**Request:**
From the entries below, reproduce exactly the lines from the one with "Is shape D oriented" through the one with "[3 frames are shown]", both included, without images.

──────── Recorded data

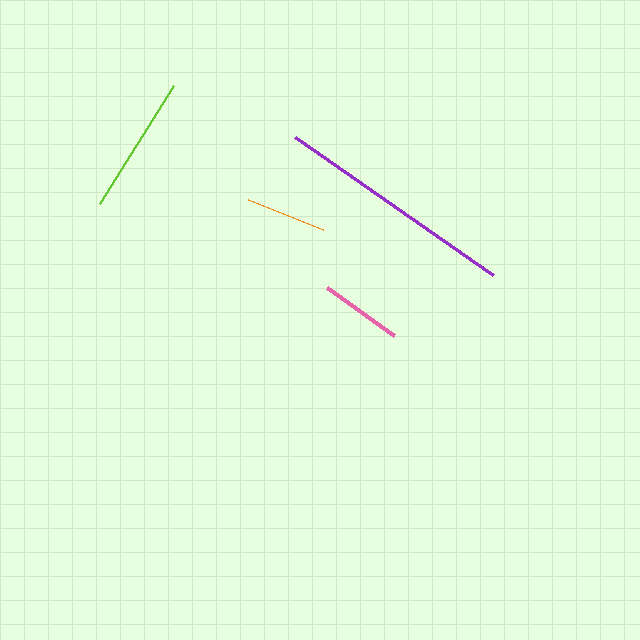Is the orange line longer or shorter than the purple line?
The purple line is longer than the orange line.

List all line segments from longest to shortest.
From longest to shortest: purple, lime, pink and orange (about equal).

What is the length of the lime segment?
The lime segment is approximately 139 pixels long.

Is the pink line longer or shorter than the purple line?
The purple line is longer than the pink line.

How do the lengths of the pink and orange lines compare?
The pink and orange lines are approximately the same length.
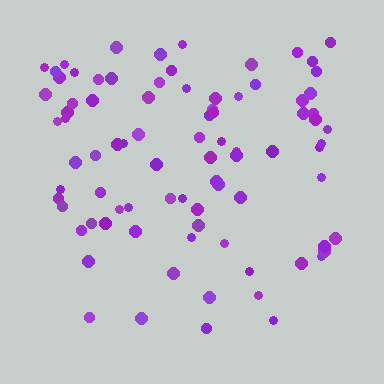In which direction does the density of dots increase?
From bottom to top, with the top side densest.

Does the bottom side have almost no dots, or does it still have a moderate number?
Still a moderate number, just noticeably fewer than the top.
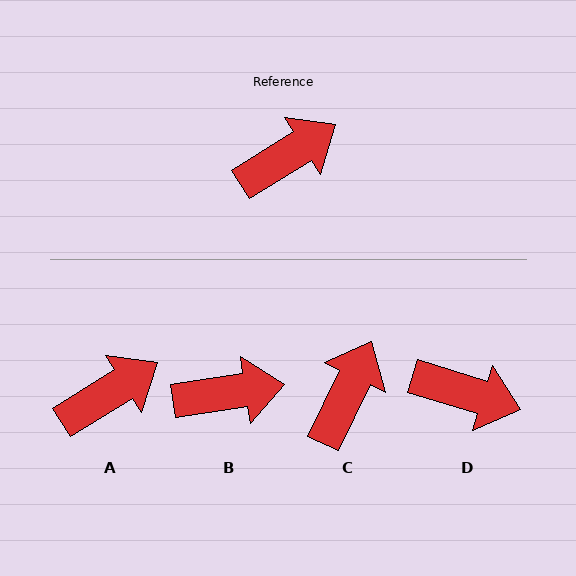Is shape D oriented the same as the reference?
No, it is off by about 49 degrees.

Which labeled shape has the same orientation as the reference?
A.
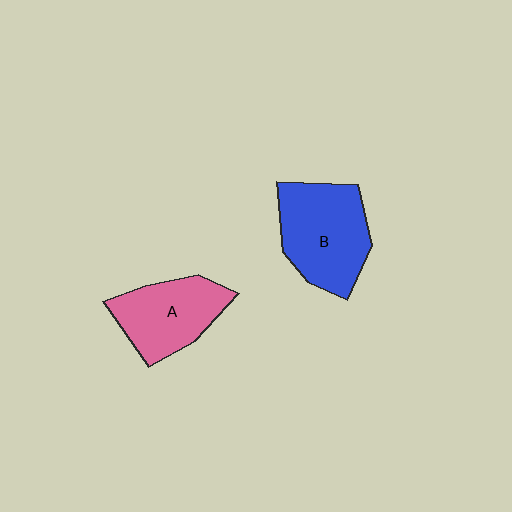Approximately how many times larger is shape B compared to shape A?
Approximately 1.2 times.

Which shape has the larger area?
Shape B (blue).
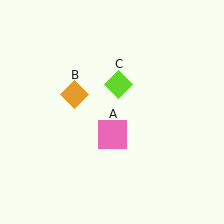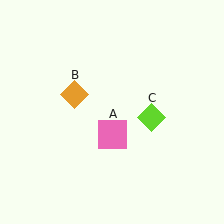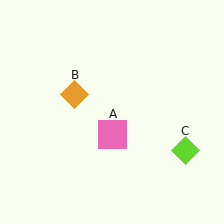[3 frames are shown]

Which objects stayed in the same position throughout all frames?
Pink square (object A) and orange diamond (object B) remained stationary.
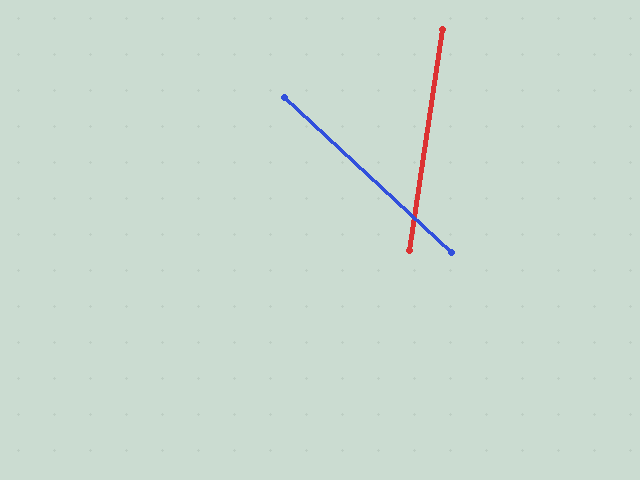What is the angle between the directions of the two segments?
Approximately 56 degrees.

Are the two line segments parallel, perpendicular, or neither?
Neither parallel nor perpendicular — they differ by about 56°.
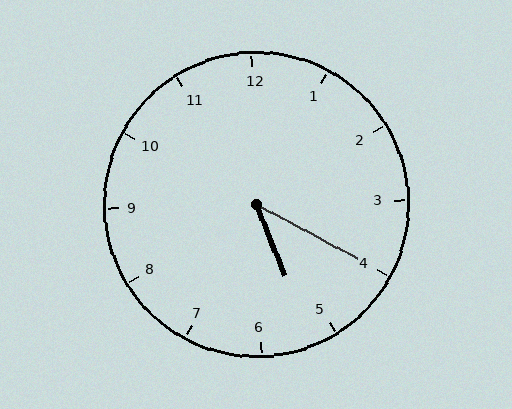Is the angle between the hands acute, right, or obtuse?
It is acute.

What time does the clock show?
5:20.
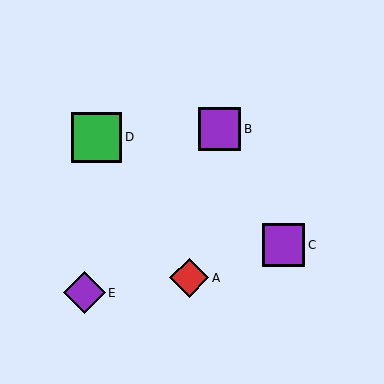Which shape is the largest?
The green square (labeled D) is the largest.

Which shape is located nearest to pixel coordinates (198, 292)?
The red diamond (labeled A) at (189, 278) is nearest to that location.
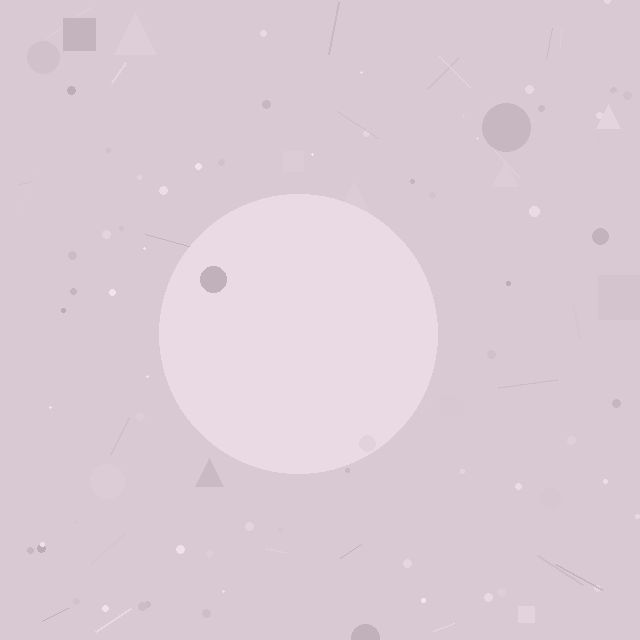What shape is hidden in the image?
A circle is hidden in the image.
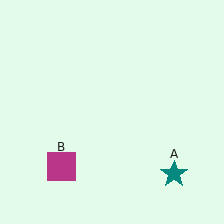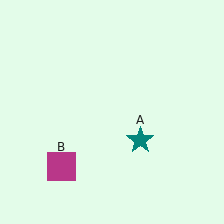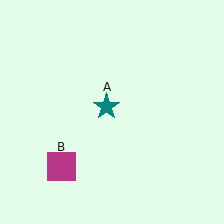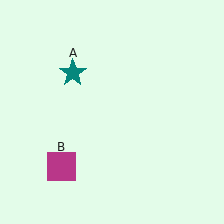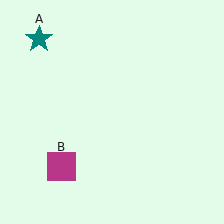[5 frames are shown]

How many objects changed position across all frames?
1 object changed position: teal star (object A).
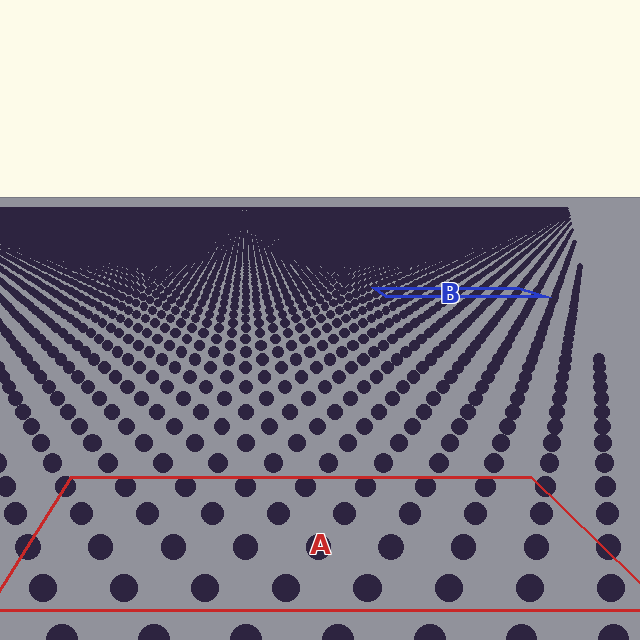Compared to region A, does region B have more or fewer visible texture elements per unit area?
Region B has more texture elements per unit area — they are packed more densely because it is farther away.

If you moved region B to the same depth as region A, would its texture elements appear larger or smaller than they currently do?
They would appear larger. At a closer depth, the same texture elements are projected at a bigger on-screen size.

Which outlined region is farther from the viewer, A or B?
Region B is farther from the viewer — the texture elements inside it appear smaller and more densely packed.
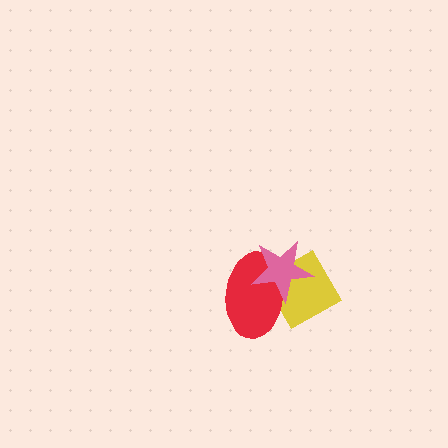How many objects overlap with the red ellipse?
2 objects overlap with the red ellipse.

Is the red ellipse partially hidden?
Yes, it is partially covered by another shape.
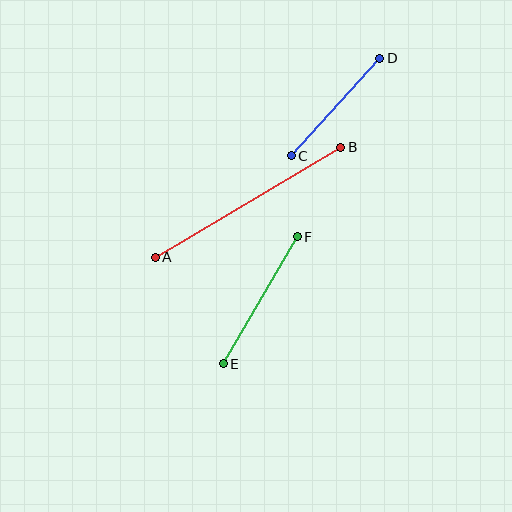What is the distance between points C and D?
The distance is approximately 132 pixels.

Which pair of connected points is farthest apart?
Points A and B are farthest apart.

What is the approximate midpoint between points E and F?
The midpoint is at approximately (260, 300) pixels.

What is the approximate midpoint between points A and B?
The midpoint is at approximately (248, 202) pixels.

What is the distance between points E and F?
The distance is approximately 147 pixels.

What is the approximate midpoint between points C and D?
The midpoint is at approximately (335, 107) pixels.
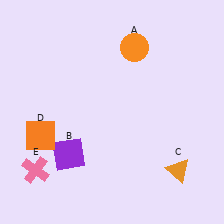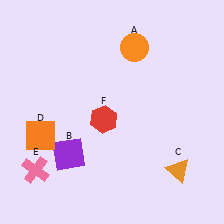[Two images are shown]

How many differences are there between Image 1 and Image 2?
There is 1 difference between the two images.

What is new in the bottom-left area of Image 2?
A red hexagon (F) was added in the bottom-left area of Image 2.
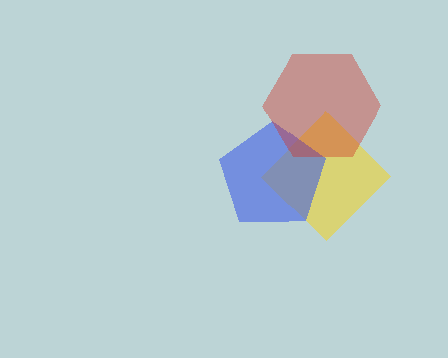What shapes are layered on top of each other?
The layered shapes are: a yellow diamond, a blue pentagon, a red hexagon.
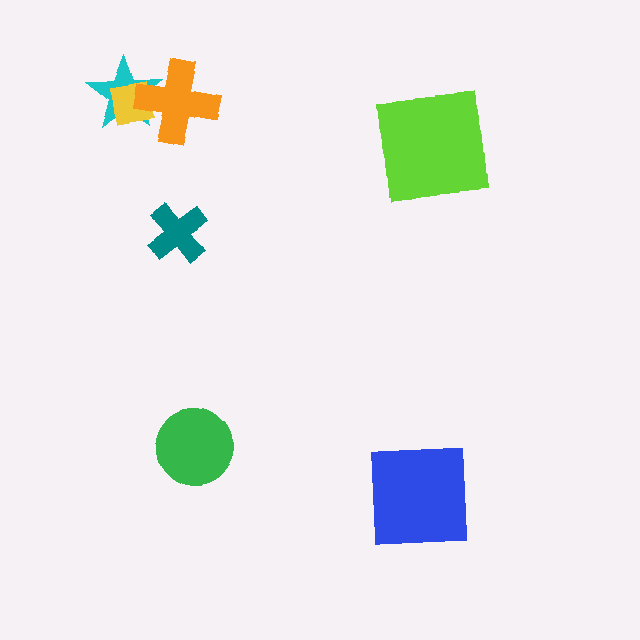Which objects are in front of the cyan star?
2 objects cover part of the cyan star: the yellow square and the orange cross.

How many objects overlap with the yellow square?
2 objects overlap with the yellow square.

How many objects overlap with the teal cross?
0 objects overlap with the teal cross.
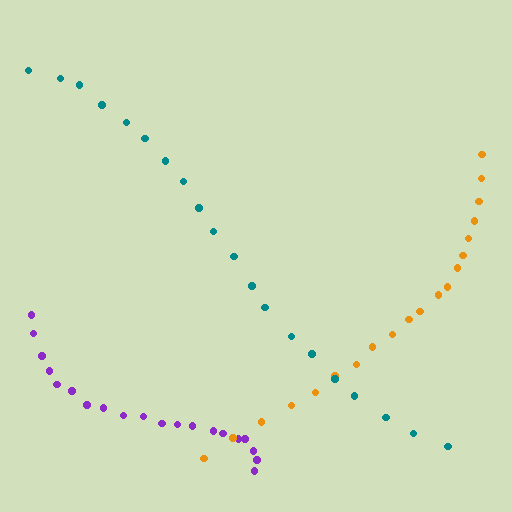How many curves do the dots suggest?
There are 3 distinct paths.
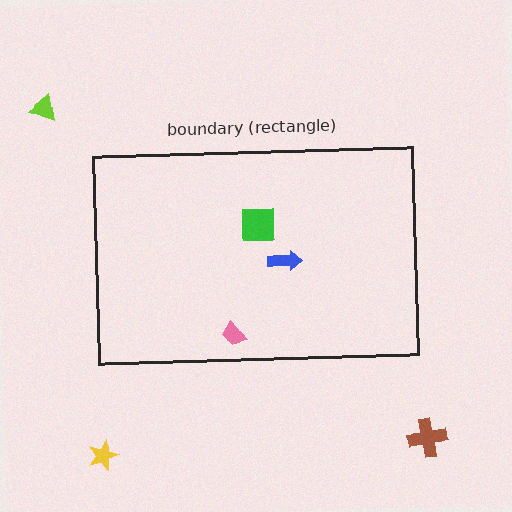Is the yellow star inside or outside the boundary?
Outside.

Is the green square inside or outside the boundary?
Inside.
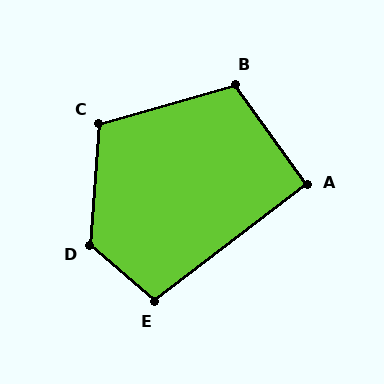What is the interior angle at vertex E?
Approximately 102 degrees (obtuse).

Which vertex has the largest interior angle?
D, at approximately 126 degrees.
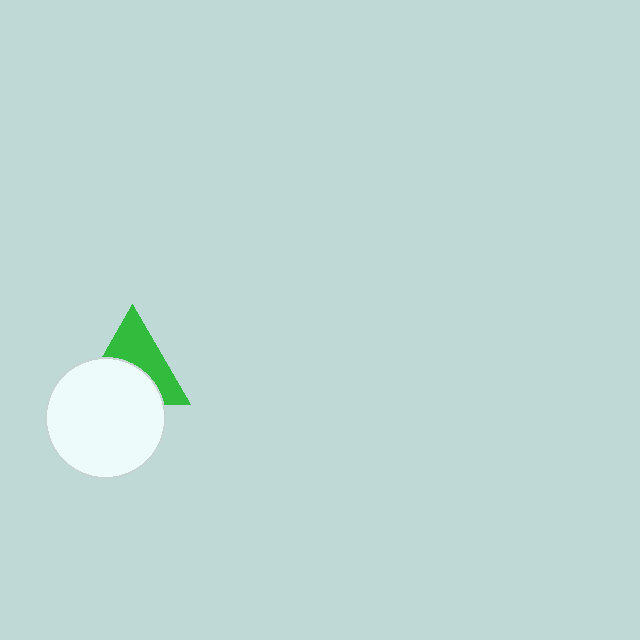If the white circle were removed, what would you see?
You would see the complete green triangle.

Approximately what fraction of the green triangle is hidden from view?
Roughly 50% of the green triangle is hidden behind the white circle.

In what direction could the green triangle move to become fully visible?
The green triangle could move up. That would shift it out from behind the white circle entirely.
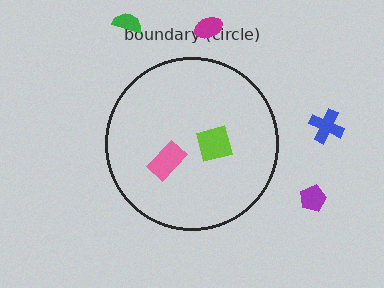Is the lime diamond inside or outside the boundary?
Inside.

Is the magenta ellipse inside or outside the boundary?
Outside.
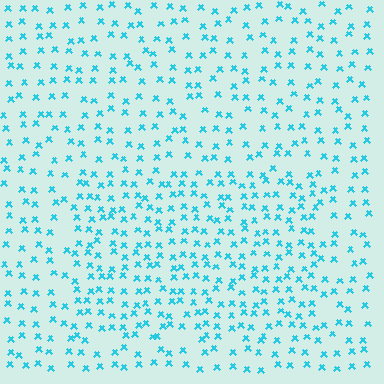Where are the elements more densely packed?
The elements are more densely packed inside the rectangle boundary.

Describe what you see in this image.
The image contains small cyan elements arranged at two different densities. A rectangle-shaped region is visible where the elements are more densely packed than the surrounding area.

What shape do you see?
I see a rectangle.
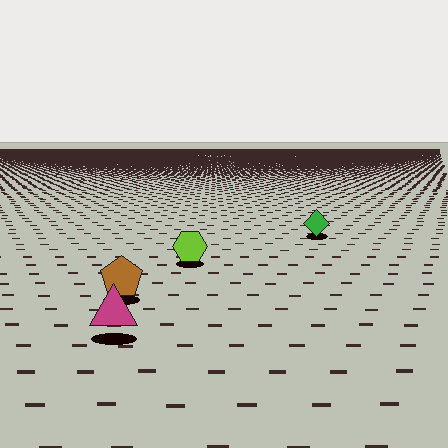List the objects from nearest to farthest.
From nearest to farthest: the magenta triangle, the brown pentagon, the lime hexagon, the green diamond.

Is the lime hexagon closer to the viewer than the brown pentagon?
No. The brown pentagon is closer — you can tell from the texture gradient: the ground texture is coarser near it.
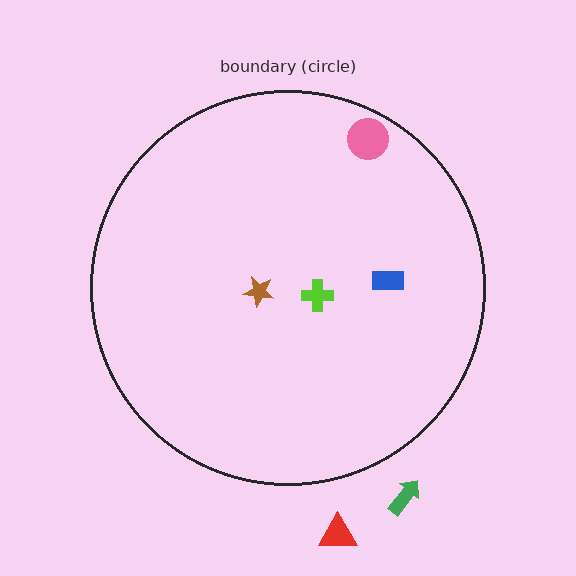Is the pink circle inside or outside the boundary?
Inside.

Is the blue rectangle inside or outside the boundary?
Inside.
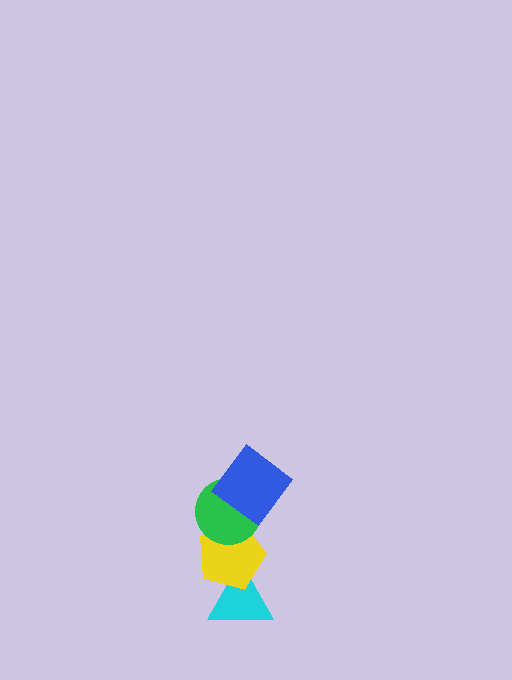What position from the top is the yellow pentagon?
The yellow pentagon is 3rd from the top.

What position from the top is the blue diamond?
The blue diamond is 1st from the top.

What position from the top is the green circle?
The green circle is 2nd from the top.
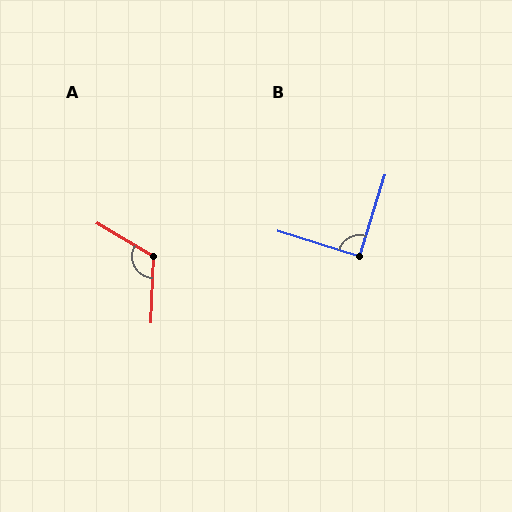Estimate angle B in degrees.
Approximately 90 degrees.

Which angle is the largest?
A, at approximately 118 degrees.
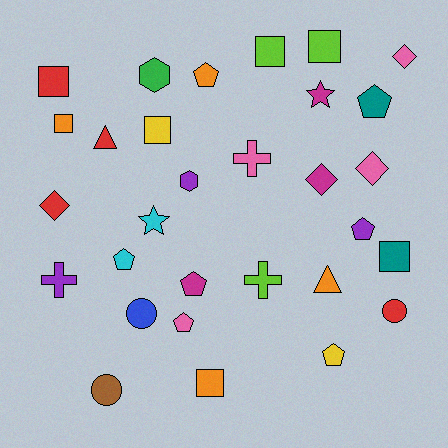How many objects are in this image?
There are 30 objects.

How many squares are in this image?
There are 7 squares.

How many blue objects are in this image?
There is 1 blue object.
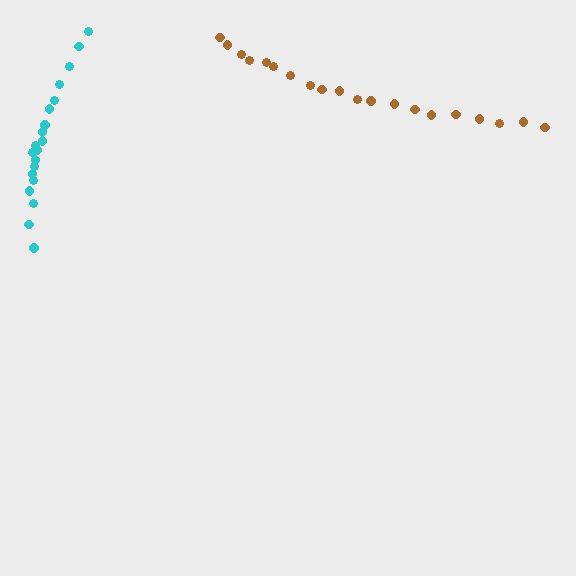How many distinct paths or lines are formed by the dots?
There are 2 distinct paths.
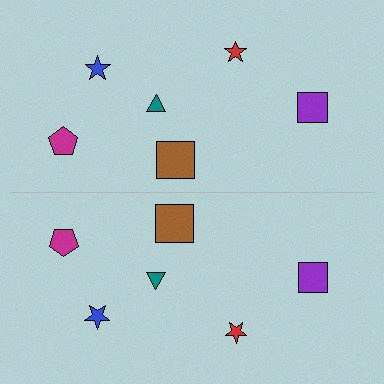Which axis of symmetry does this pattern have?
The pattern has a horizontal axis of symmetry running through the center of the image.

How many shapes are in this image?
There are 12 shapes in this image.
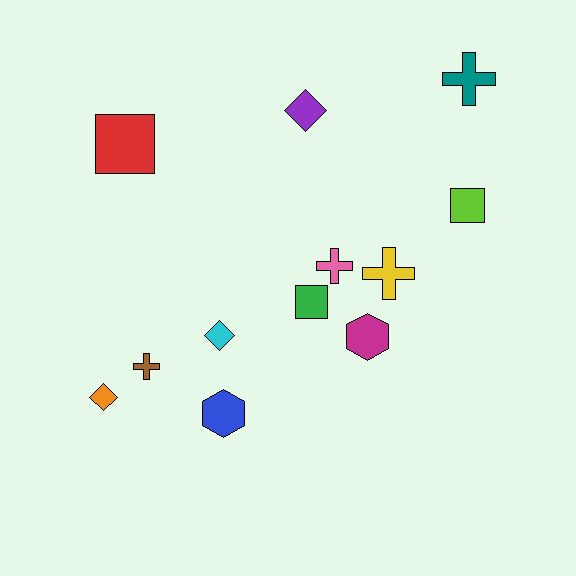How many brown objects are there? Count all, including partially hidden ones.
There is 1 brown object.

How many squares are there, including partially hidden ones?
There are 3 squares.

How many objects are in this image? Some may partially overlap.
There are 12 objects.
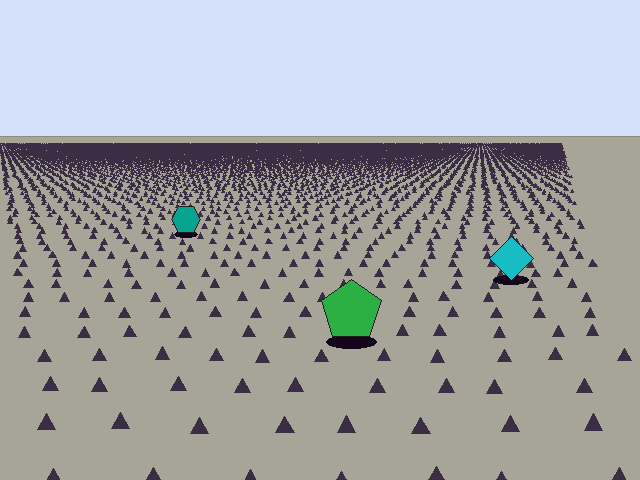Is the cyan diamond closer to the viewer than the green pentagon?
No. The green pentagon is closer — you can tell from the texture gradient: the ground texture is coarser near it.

────────────────

**Solution to this task:**
Is shape D oriented the same as the reference?
No, it is off by about 49 degrees.

Which labeled shape has the same orientation as the reference?
A.
Approximately how many times larger is shape B compared to shape A?
Approximately 1.2 times.

Which shape has the larger area?
Shape B (blue).
[3 frames are shown]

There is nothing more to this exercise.